Task requirements:
Without including any images, repeat the data exactly.

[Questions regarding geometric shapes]
◇ ◇ ◇ ◇ ◇
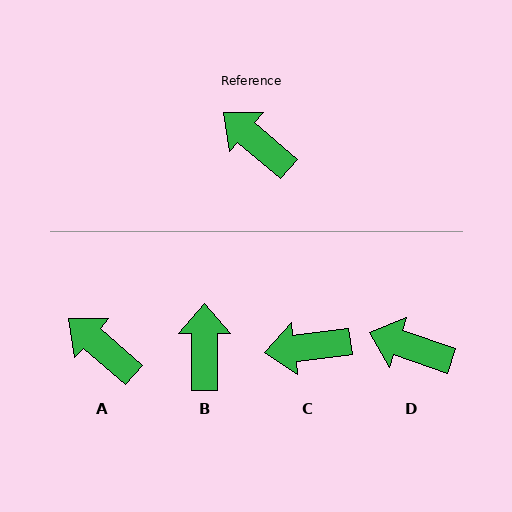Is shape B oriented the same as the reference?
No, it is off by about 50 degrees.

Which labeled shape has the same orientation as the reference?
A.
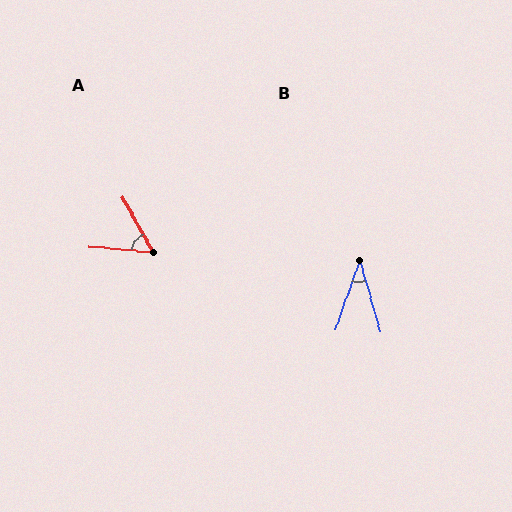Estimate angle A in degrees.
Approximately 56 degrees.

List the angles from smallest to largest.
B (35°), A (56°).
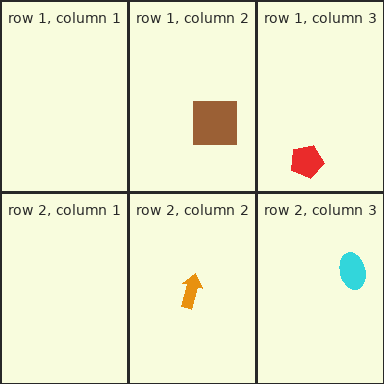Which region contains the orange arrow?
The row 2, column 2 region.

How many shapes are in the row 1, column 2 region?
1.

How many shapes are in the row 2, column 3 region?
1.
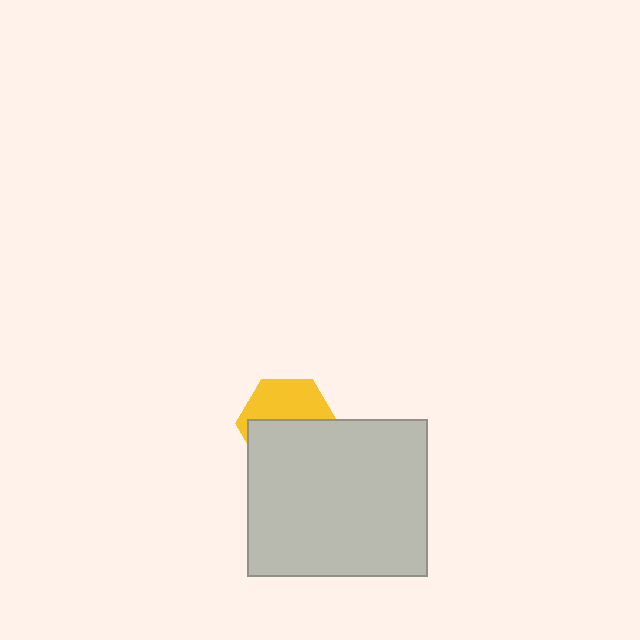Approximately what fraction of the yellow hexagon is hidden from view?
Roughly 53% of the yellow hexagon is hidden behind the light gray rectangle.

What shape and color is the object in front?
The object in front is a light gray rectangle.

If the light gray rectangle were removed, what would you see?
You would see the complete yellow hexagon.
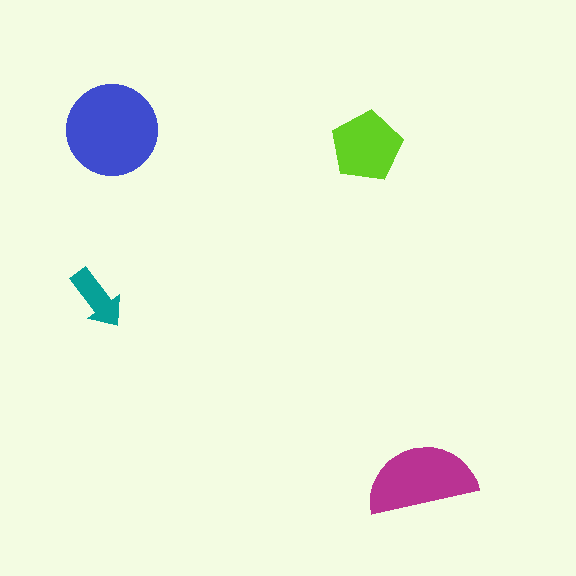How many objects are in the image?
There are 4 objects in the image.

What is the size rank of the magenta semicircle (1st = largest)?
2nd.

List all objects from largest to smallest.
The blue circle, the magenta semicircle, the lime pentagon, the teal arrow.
◇ ◇ ◇ ◇ ◇
Final answer:
Is shape B oriented the same as the reference?
No, it is off by about 50 degrees.

Which labeled shape has the same orientation as the reference?
A.
Estimate angle A in degrees.
Approximately 56 degrees.

List the angles from smallest to largest.
B (35°), A (56°).
Which region contains the orange arrow?
The row 2, column 2 region.

How many shapes are in the row 1, column 2 region?
1.

How many shapes are in the row 2, column 3 region?
1.
Approximately what fraction of the yellow hexagon is hidden from view?
Roughly 53% of the yellow hexagon is hidden behind the light gray rectangle.

What shape and color is the object in front?
The object in front is a light gray rectangle.

If the light gray rectangle were removed, what would you see?
You would see the complete yellow hexagon.
How many objects are in the image?
There are 4 objects in the image.

What is the size rank of the magenta semicircle (1st = largest)?
2nd.

List all objects from largest to smallest.
The blue circle, the magenta semicircle, the lime pentagon, the teal arrow.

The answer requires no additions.